GIVEN INSTRUCTION -
Your task is to return, exactly, the run of lines starting at the line holding "How many objects" and ending at the line holding "How does the", both ends included and no other lines.

START PROVIDED RECORDS

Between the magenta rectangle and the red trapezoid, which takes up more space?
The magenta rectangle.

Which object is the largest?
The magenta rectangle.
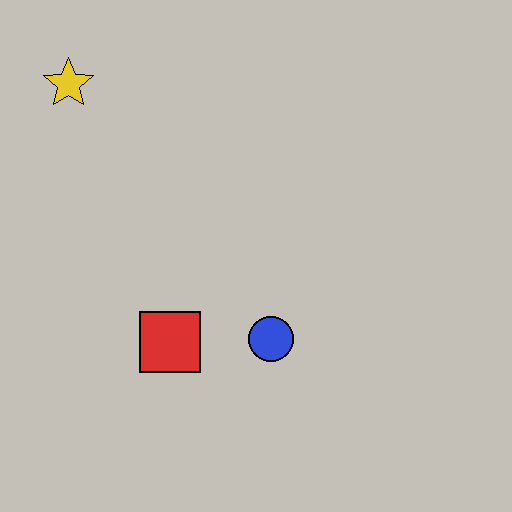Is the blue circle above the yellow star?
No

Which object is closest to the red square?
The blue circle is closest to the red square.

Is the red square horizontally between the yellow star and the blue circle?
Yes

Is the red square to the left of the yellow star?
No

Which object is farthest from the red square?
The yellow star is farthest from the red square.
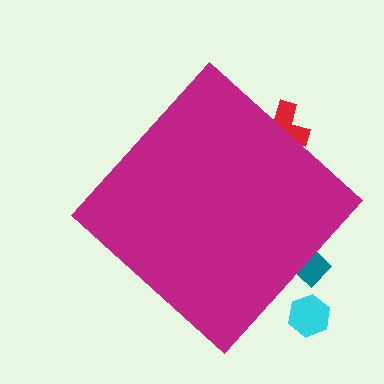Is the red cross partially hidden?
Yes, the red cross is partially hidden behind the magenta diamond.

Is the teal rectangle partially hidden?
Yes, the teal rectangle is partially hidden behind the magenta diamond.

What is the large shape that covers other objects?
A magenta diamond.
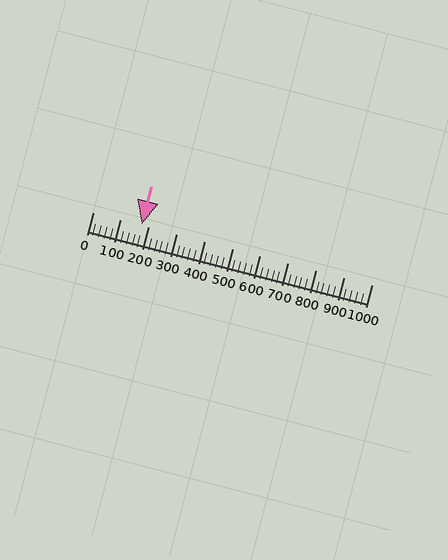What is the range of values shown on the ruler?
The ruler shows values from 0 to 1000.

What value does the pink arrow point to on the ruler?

END PROVIDED RECORDS
START PROVIDED RECORDS

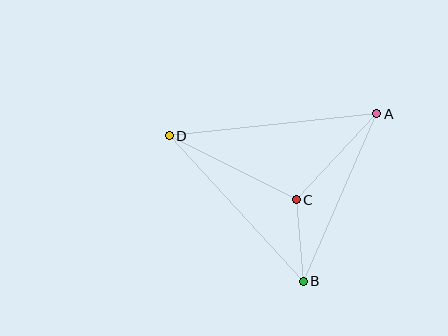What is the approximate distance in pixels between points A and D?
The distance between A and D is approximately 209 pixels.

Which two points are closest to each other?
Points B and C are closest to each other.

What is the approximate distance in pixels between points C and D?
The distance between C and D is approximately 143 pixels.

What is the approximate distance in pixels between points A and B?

END PROVIDED RECORDS
START PROVIDED RECORDS

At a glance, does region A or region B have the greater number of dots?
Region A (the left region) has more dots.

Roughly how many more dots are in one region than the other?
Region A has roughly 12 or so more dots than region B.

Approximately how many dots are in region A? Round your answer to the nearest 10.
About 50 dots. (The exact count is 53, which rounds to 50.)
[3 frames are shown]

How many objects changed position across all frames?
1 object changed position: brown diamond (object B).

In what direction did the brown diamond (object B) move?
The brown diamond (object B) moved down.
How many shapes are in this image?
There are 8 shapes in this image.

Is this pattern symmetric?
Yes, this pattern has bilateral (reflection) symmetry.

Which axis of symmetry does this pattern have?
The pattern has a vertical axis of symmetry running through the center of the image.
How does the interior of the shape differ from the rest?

END PROVIDED RECORDS

EXERCISE RESPONSE -
How many objects changed position across all frames?
1 object changed position: brown diamond (object B).

In what direction did the brown diamond (object B) move?
The brown diamond (object B) moved down.
How many shapes are in this image?
There are 8 shapes in this image.

Is this pattern symmetric?
Yes, this pattern has bilateral (reflection) symmetry.

Which axis of symmetry does this pattern have?
The pattern has a vertical axis of symmetry running through the center of the image.
How does the interior of the shape differ from the rest?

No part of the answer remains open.